EXERCISE DIRECTIONS
Set down every record below exactly as it stands, minus the pictures.

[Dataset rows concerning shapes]
*** Block opens ***
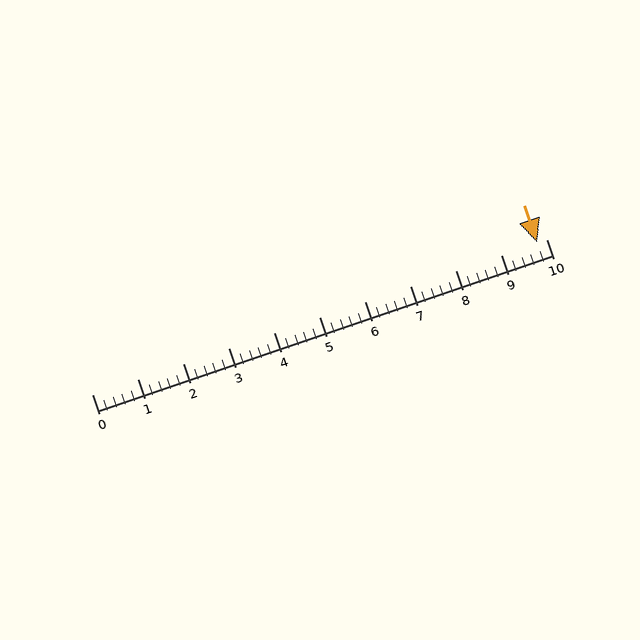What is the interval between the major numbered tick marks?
The major tick marks are spaced 1 units apart.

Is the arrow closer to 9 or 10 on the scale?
The arrow is closer to 10.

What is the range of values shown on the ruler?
The ruler shows values from 0 to 10.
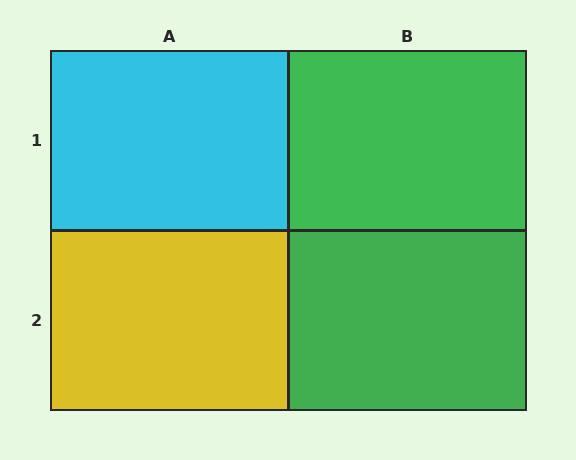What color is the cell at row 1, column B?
Green.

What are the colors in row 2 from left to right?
Yellow, green.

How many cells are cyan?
1 cell is cyan.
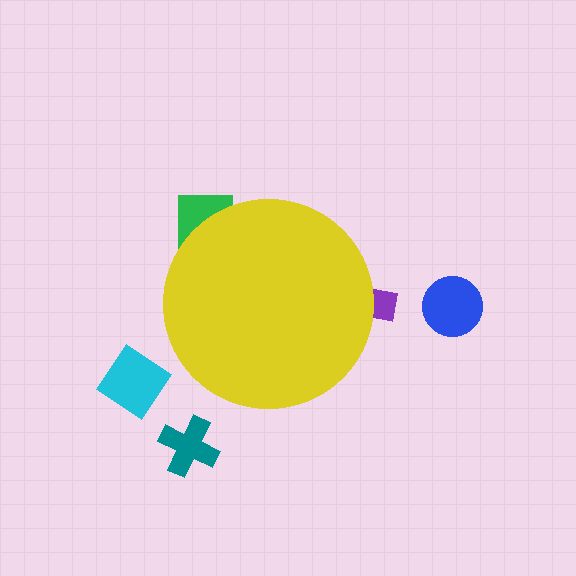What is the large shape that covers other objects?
A yellow circle.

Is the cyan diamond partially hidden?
No, the cyan diamond is fully visible.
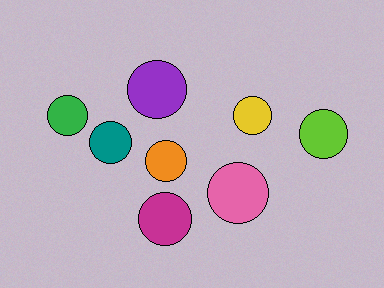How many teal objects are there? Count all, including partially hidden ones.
There is 1 teal object.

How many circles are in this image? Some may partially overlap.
There are 8 circles.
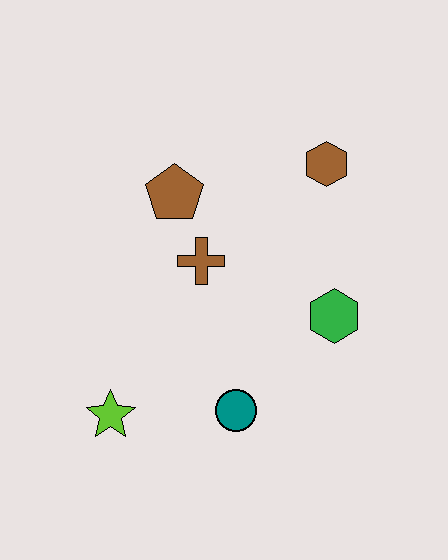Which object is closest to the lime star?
The teal circle is closest to the lime star.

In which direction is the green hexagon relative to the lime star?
The green hexagon is to the right of the lime star.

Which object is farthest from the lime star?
The brown hexagon is farthest from the lime star.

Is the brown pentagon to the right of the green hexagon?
No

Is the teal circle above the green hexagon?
No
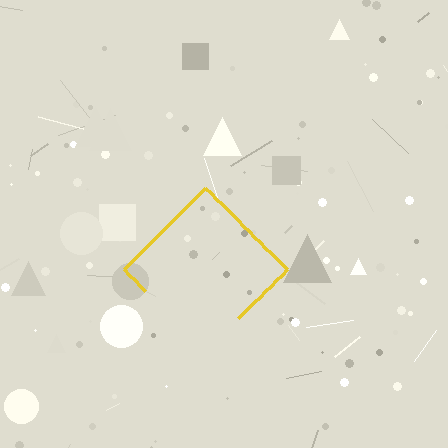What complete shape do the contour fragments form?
The contour fragments form a diamond.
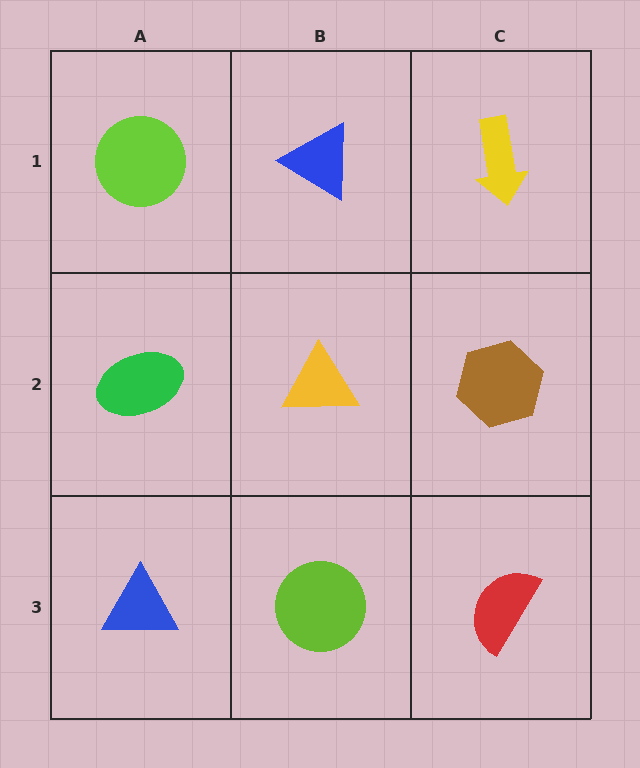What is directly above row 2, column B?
A blue triangle.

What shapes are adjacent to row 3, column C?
A brown hexagon (row 2, column C), a lime circle (row 3, column B).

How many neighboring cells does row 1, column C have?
*** Block closes ***
TASK OUTPUT
What is the interval between the major numbered tick marks?
The major tick marks are spaced 1 units apart.

Is the arrow closer to 9 or 10 on the scale?
The arrow is closer to 10.

What is the range of values shown on the ruler?
The ruler shows values from 0 to 10.
What color is the cell at row 1, column B?
Green.

What are the colors in row 2 from left to right?
Yellow, green.

How many cells are cyan?
1 cell is cyan.
What is the large shape that covers other objects?
A yellow circle.

Is the cyan diamond partially hidden?
No, the cyan diamond is fully visible.
How many teal objects are there? Count all, including partially hidden ones.
There is 1 teal object.

How many circles are in this image? Some may partially overlap.
There are 8 circles.
Which object is closest to the lime star?
The teal circle is closest to the lime star.

In which direction is the green hexagon relative to the lime star?
The green hexagon is to the right of the lime star.

Which object is farthest from the lime star?
The brown hexagon is farthest from the lime star.

Is the brown pentagon to the right of the green hexagon?
No

Is the teal circle above the green hexagon?
No
What complete shape do the contour fragments form?
The contour fragments form a diamond.
What is directly above row 2, column B?
A blue triangle.

What shapes are adjacent to row 3, column C?
A brown hexagon (row 2, column C), a lime circle (row 3, column B).

How many neighboring cells does row 1, column C have?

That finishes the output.